* Begin Record extracts *
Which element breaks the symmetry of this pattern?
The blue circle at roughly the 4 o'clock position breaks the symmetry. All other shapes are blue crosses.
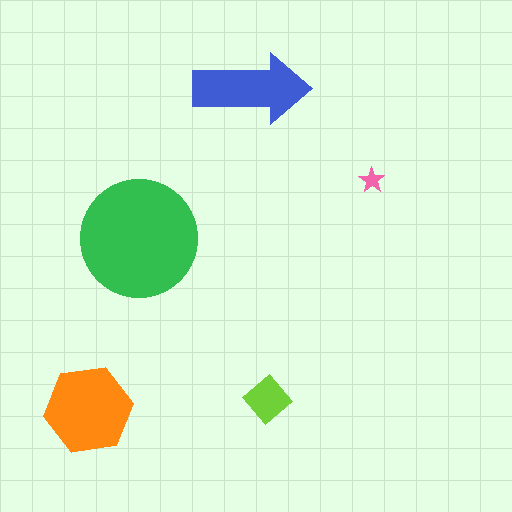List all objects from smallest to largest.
The pink star, the lime diamond, the blue arrow, the orange hexagon, the green circle.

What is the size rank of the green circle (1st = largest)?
1st.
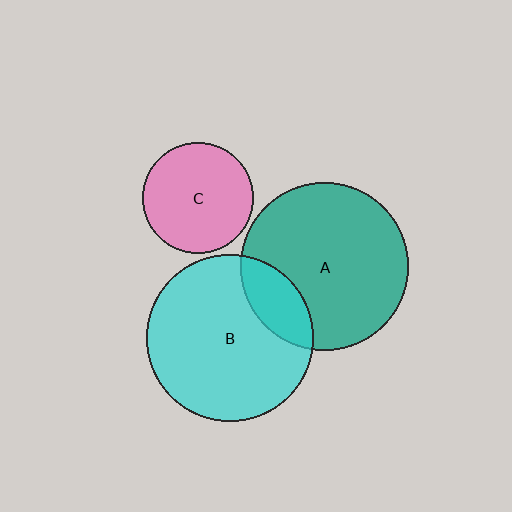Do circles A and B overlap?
Yes.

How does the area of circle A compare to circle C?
Approximately 2.3 times.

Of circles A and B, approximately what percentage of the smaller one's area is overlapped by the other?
Approximately 20%.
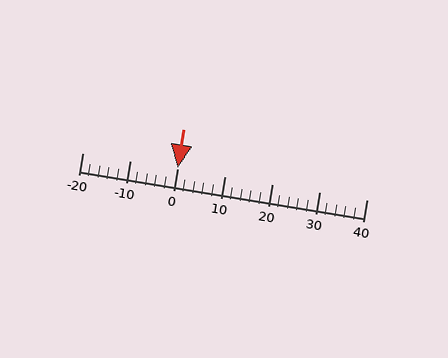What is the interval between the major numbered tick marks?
The major tick marks are spaced 10 units apart.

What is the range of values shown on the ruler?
The ruler shows values from -20 to 40.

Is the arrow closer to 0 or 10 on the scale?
The arrow is closer to 0.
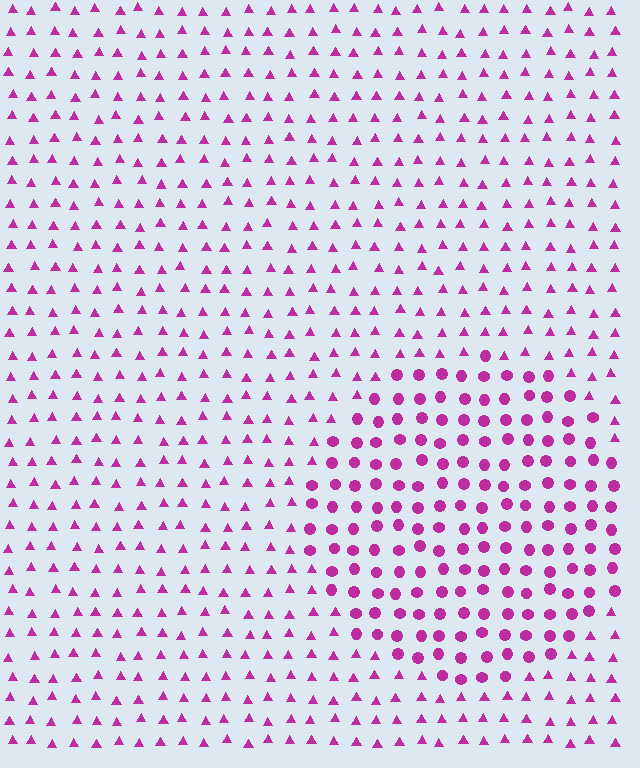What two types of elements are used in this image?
The image uses circles inside the circle region and triangles outside it.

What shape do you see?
I see a circle.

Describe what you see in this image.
The image is filled with small magenta elements arranged in a uniform grid. A circle-shaped region contains circles, while the surrounding area contains triangles. The boundary is defined purely by the change in element shape.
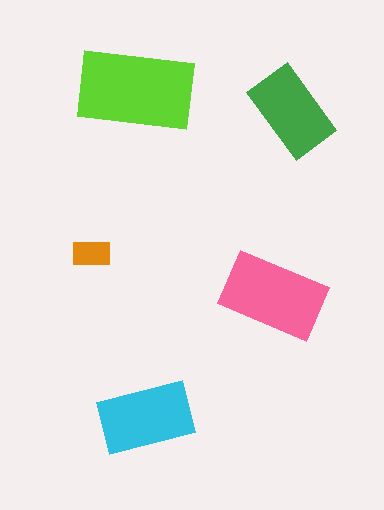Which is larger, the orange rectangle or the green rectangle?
The green one.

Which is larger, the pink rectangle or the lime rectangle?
The lime one.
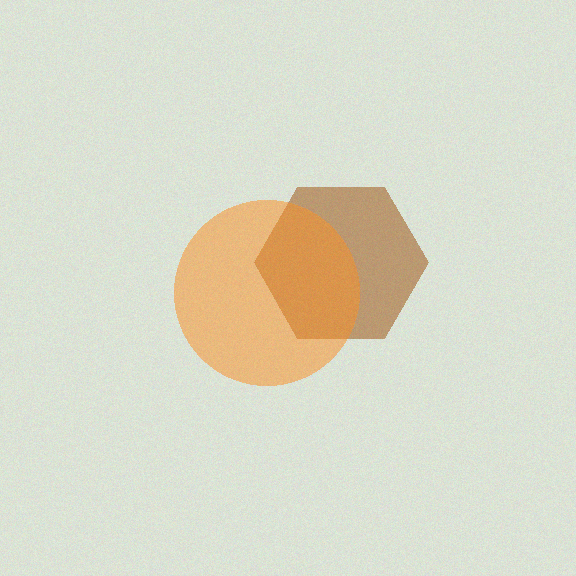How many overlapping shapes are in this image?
There are 2 overlapping shapes in the image.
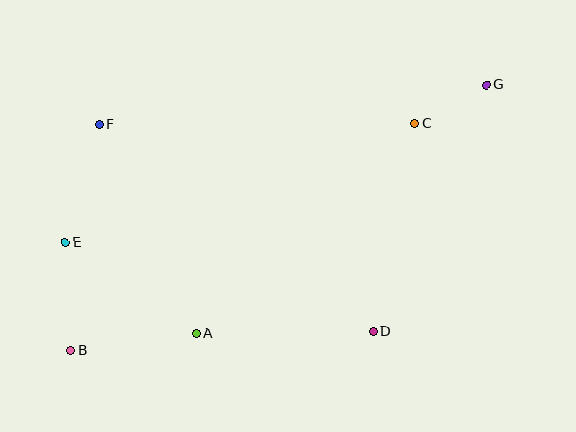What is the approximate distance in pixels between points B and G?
The distance between B and G is approximately 493 pixels.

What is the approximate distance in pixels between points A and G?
The distance between A and G is approximately 382 pixels.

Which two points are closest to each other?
Points C and G are closest to each other.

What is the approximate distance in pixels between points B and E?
The distance between B and E is approximately 108 pixels.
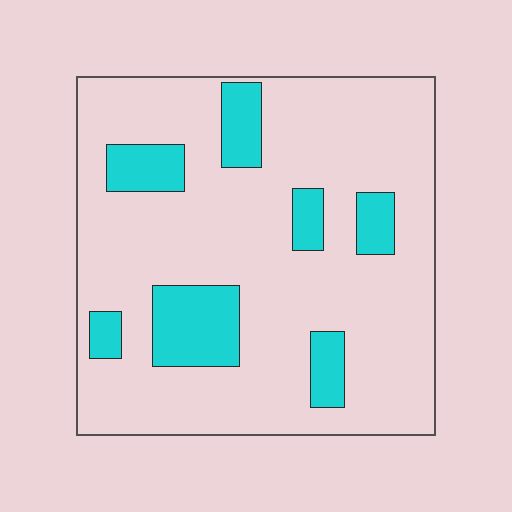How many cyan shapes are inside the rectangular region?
7.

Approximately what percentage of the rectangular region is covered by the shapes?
Approximately 20%.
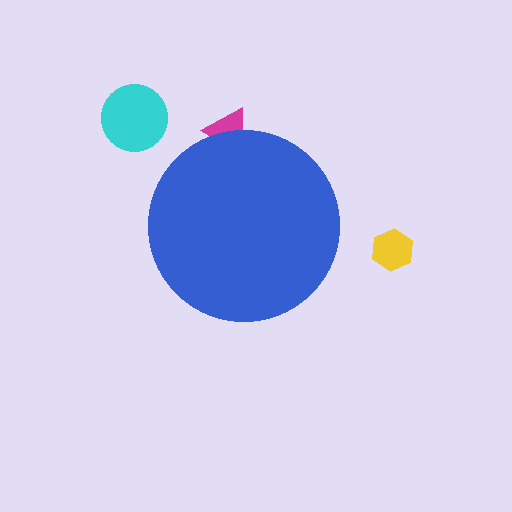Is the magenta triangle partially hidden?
Yes, the magenta triangle is partially hidden behind the blue circle.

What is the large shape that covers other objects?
A blue circle.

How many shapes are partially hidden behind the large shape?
1 shape is partially hidden.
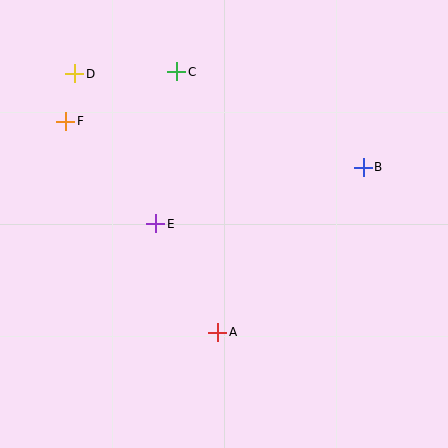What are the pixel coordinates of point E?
Point E is at (156, 224).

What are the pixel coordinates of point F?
Point F is at (66, 121).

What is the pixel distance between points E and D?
The distance between E and D is 170 pixels.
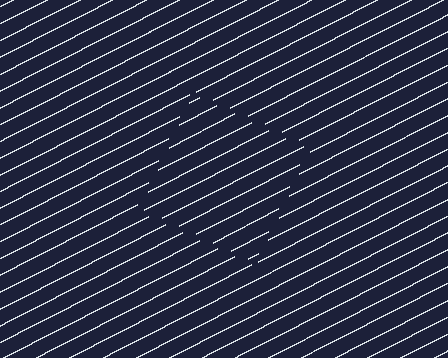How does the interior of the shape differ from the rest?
The interior of the shape contains the same grating, shifted by half a period — the contour is defined by the phase discontinuity where line-ends from the inner and outer gratings abut.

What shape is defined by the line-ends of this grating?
An illusory square. The interior of the shape contains the same grating, shifted by half a period — the contour is defined by the phase discontinuity where line-ends from the inner and outer gratings abut.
* End Record extracts *
* Problem to work on
Restate the whole listing above exactly, except for its images.

* Exercise response
Which element breaks the symmetry of this pattern?
The blue circle at roughly the 4 o'clock position breaks the symmetry. All other shapes are blue crosses.
List all objects from smallest to largest.
The pink star, the lime diamond, the blue arrow, the orange hexagon, the green circle.

What is the size rank of the green circle (1st = largest)?
1st.
Do circles A and B overlap?
Yes.

How does the area of circle A compare to circle C?
Approximately 2.3 times.

Of circles A and B, approximately what percentage of the smaller one's area is overlapped by the other?
Approximately 20%.
What is the interval between the major numbered tick marks?
The major tick marks are spaced 10 units apart.

What is the range of values shown on the ruler?
The ruler shows values from -20 to 40.

Is the arrow closer to 0 or 10 on the scale?
The arrow is closer to 0.
What two types of elements are used in this image?
The image uses circles inside the circle region and triangles outside it.

What shape do you see?
I see a circle.

Describe what you see in this image.
The image is filled with small magenta elements arranged in a uniform grid. A circle-shaped region contains circles, while the surrounding area contains triangles. The boundary is defined purely by the change in element shape.
Which is larger, the orange rectangle or the green rectangle?
The green one.

Which is larger, the pink rectangle or the lime rectangle?
The lime one.
How many overlapping shapes are in this image?
There are 2 overlapping shapes in the image.
What is the approximate distance in pixels between points B and G?
The distance between B and G is approximately 493 pixels.

What is the approximate distance in pixels between points A and G?
The distance between A and G is approximately 382 pixels.

Which two points are closest to each other?
Points C and G are closest to each other.

What is the approximate distance in pixels between points B and E?
The distance between B and E is approximately 108 pixels.
How many cyan shapes are inside the rectangular region?
7.

Approximately what percentage of the rectangular region is covered by the shapes?
Approximately 20%.
Is the magenta triangle partially hidden?
Yes, the magenta triangle is partially hidden behind the blue circle.

What is the large shape that covers other objects?
A blue circle.

How many shapes are partially hidden behind the large shape?
1 shape is partially hidden.
What are the pixel coordinates of point E?
Point E is at (156, 224).

What are the pixel coordinates of point F?
Point F is at (66, 121).

What is the pixel distance between points E and D?
The distance between E and D is 170 pixels.
How does the interior of the shape differ from the rest?
The interior of the shape contains the same grating, shifted by half a period — the contour is defined by the phase discontinuity where line-ends from the inner and outer gratings abut.

What shape is defined by the line-ends of this grating?
An illusory square. The interior of the shape contains the same grating, shifted by half a period — the contour is defined by the phase discontinuity where line-ends from the inner and outer gratings abut.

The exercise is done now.